GIVEN DATA:
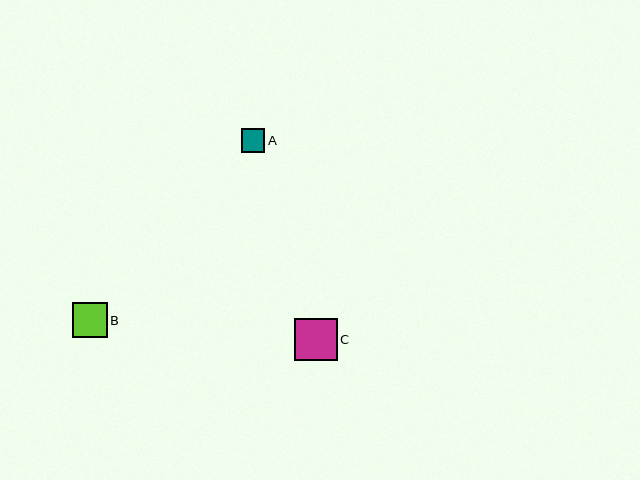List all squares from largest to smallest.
From largest to smallest: C, B, A.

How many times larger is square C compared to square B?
Square C is approximately 1.2 times the size of square B.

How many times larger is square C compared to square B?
Square C is approximately 1.2 times the size of square B.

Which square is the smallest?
Square A is the smallest with a size of approximately 24 pixels.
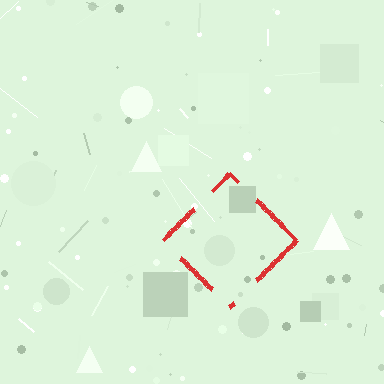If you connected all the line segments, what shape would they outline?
They would outline a diamond.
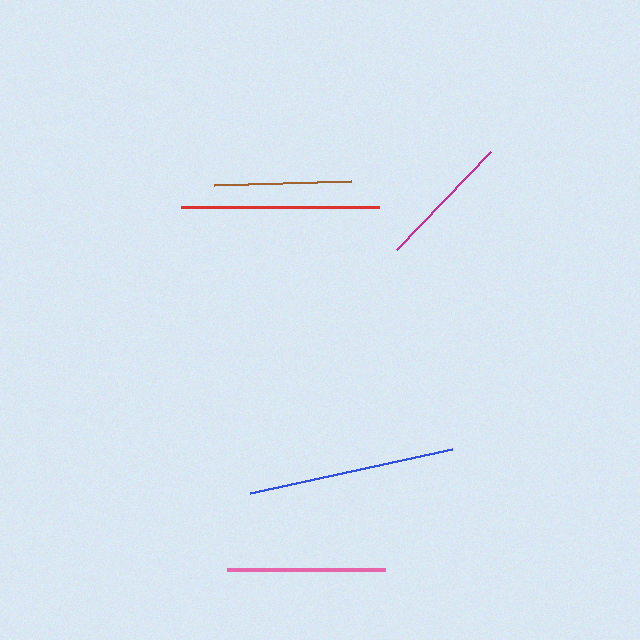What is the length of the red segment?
The red segment is approximately 198 pixels long.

TASK DIRECTIONS:
Leave out all pictures and retype precisely the lines that run from the line containing "Which square is the smallest?" to the last line of the records.

WRITTEN RESPONSE:
Which square is the smallest?
Square A is the smallest with a size of approximately 24 pixels.
If you connected all the line segments, what shape would they outline?
They would outline a diamond.
What is the length of the red segment?
The red segment is approximately 198 pixels long.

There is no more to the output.